▶ **Aim**
Every record should be repeated exactly, except that pictures are left out.

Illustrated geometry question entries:
-- -- --

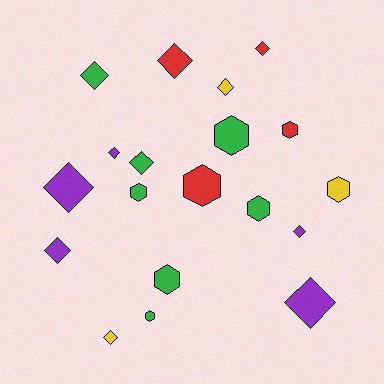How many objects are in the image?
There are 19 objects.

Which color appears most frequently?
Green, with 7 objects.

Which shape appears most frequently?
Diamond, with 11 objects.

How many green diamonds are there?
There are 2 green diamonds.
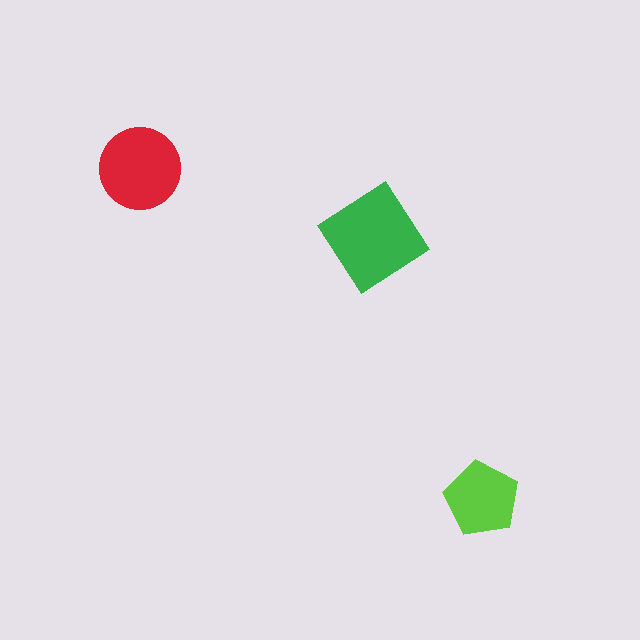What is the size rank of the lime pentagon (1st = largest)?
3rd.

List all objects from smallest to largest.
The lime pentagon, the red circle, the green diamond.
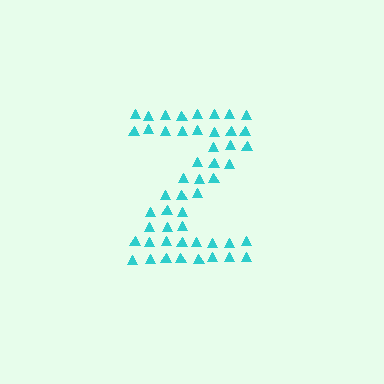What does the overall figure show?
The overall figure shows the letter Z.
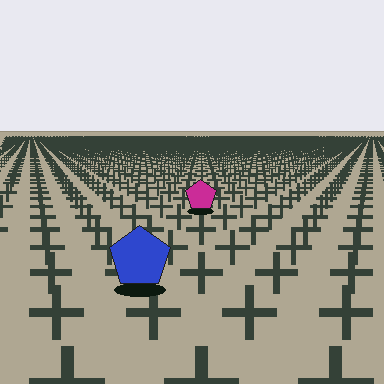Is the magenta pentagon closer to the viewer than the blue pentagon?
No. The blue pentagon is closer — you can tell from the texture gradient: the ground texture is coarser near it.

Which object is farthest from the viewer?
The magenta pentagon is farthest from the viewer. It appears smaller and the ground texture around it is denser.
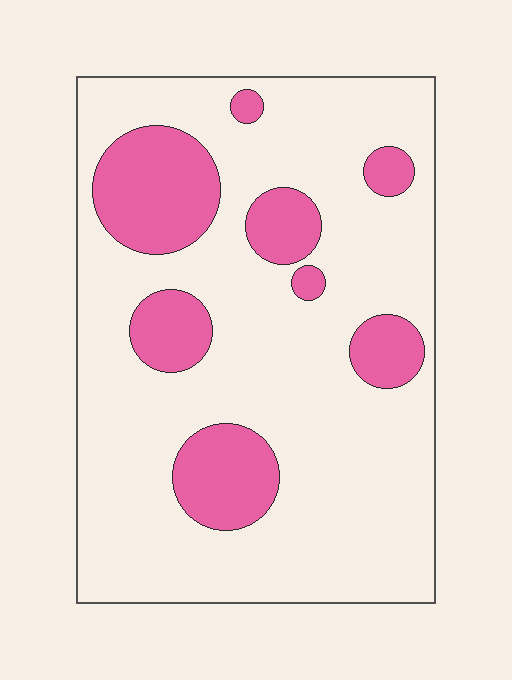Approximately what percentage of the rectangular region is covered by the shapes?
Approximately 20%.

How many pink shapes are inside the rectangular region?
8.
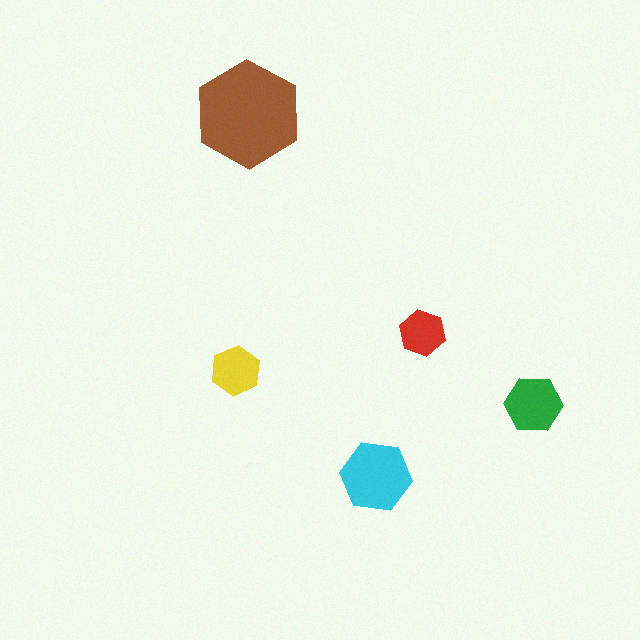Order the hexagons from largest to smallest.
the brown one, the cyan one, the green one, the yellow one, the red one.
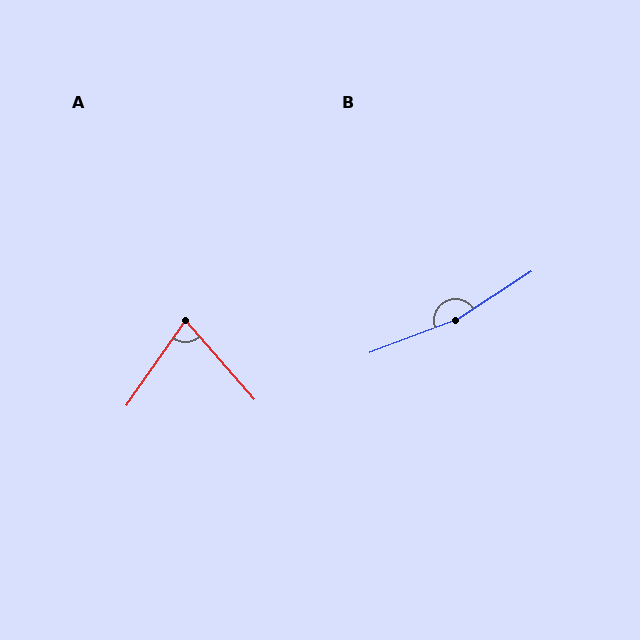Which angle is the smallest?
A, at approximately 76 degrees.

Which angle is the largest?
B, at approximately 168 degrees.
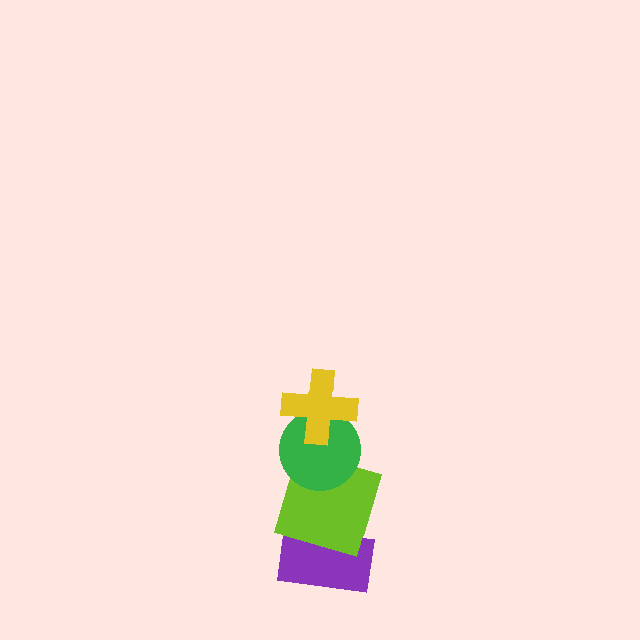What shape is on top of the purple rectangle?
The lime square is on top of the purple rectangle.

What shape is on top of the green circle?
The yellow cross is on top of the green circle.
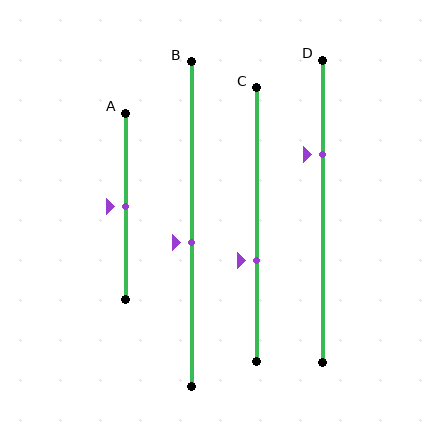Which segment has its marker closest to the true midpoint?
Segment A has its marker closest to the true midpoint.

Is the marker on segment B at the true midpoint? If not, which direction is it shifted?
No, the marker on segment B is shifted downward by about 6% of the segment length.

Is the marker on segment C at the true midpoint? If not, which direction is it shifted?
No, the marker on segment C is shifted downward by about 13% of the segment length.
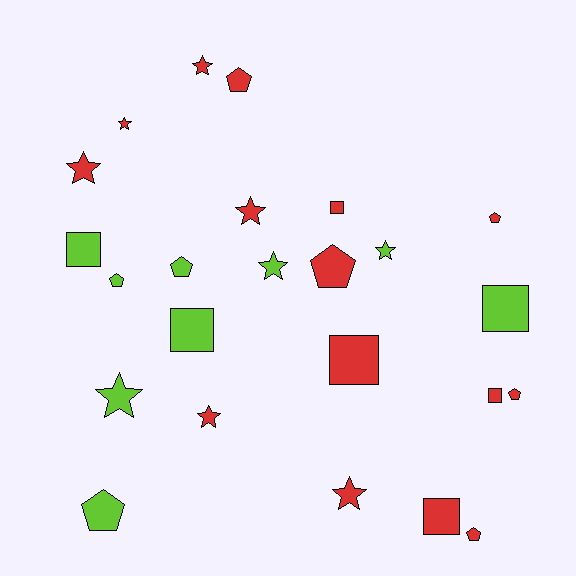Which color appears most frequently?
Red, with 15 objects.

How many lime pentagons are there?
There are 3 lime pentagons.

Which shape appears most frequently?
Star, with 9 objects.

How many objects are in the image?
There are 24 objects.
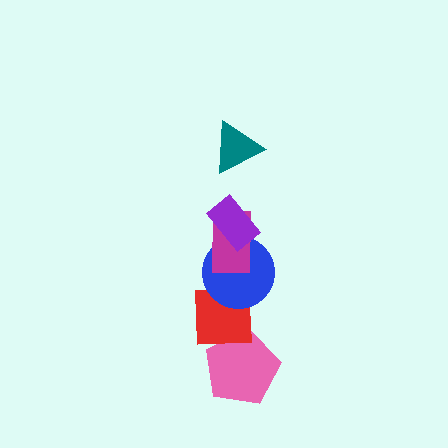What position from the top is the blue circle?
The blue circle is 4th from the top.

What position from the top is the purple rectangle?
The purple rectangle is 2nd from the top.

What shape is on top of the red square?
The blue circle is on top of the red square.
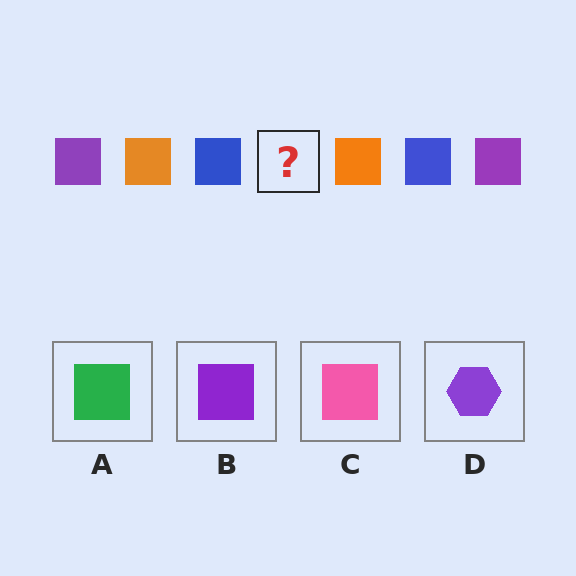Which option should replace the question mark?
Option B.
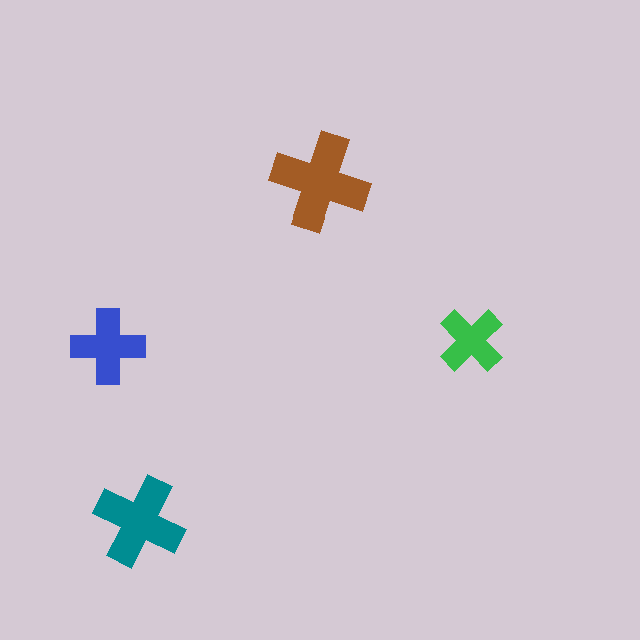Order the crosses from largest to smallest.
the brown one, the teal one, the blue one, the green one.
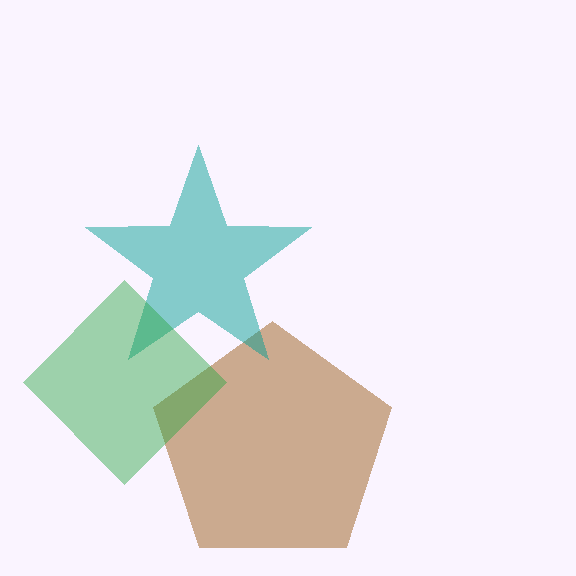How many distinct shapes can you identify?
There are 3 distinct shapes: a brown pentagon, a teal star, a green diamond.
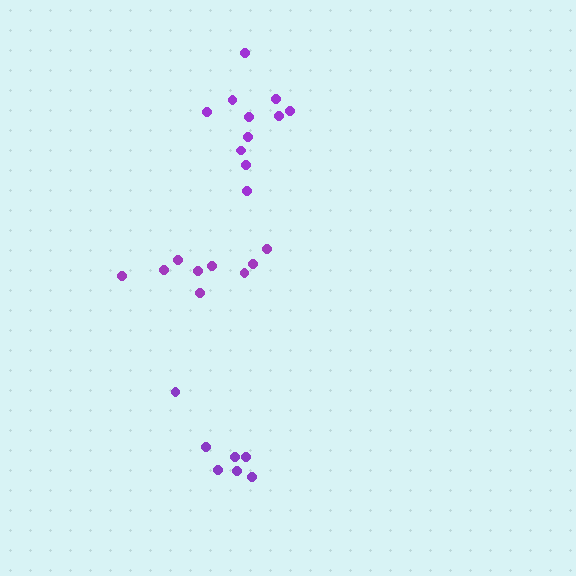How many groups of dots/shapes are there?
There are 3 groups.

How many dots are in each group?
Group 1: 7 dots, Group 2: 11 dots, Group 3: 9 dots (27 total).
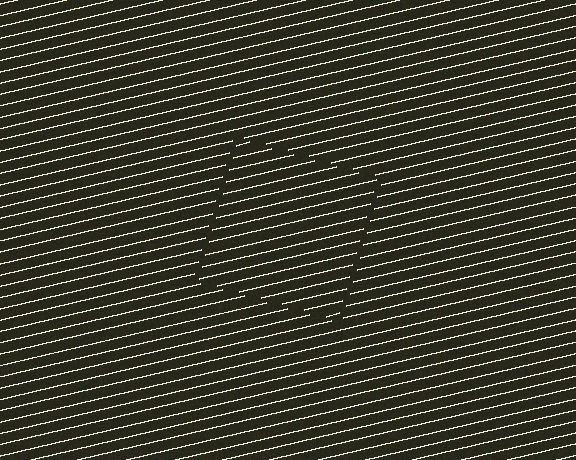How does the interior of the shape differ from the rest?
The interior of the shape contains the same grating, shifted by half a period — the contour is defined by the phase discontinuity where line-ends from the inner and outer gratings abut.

-- -- --

▶ **Task result**
How many objects are in the image?
There are 19 objects.

Which color appears most frequently?
Green, with 7 objects.

Which shape appears most frequently?
Diamond, with 11 objects.

How many green diamonds are there?
There are 2 green diamonds.
What is the size rank of the lime pentagon (1st = largest)?
3rd.

List all objects from smallest to largest.
The lime pentagon, the red circle, the green diamond.
What does the overall figure show?
The overall figure shows the letter Z.
Is the magenta pentagon closer to the viewer than the blue pentagon?
No. The blue pentagon is closer — you can tell from the texture gradient: the ground texture is coarser near it.

Which object is farthest from the viewer?
The magenta pentagon is farthest from the viewer. It appears smaller and the ground texture around it is denser.
Approximately what percentage of the rectangular region is covered by the shapes?
Approximately 20%.

How many pink shapes are inside the rectangular region?
8.
Order the hexagons from largest to smallest.
the brown one, the cyan one, the green one, the yellow one, the red one.
Which angle is the smallest?
A, at approximately 76 degrees.

Which angle is the largest?
B, at approximately 168 degrees.
What shape is on top of the purple rectangle?
The lime square is on top of the purple rectangle.

What shape is on top of the green circle?
The yellow cross is on top of the green circle.
Which segment has its marker closest to the true midpoint?
Segment A has its marker closest to the true midpoint.

Is the marker on segment B at the true midpoint? If not, which direction is it shifted?
No, the marker on segment B is shifted downward by about 6% of the segment length.

Is the marker on segment C at the true midpoint? If not, which direction is it shifted?
No, the marker on segment C is shifted downward by about 13% of the segment length.
Which color appears most frequently?
Red, with 15 objects.

How many lime pentagons are there?
There are 3 lime pentagons.

Which shape appears most frequently?
Star, with 9 objects.

How many objects are in the image?
There are 24 objects.
What position from the top is the blue circle?
The blue circle is 4th from the top.

What position from the top is the purple rectangle?
The purple rectangle is 2nd from the top.

What shape is on top of the red square?
The blue circle is on top of the red square.
Which option should replace the question mark?
Option B.
Order the crosses from largest to smallest.
the brown one, the teal one, the blue one, the green one.
How many distinct shapes can you identify?
There are 3 distinct shapes: a brown pentagon, a teal star, a green diamond.
How many groups of dots/shapes are there?
There are 3 groups.

How many dots are in each group?
Group 1: 7 dots, Group 2: 11 dots, Group 3: 9 dots (27 total).
How does the interior of the shape differ from the rest?
The interior of the shape contains the same grating, shifted by half a period — the contour is defined by the phase discontinuity where line-ends from the inner and outer gratings abut.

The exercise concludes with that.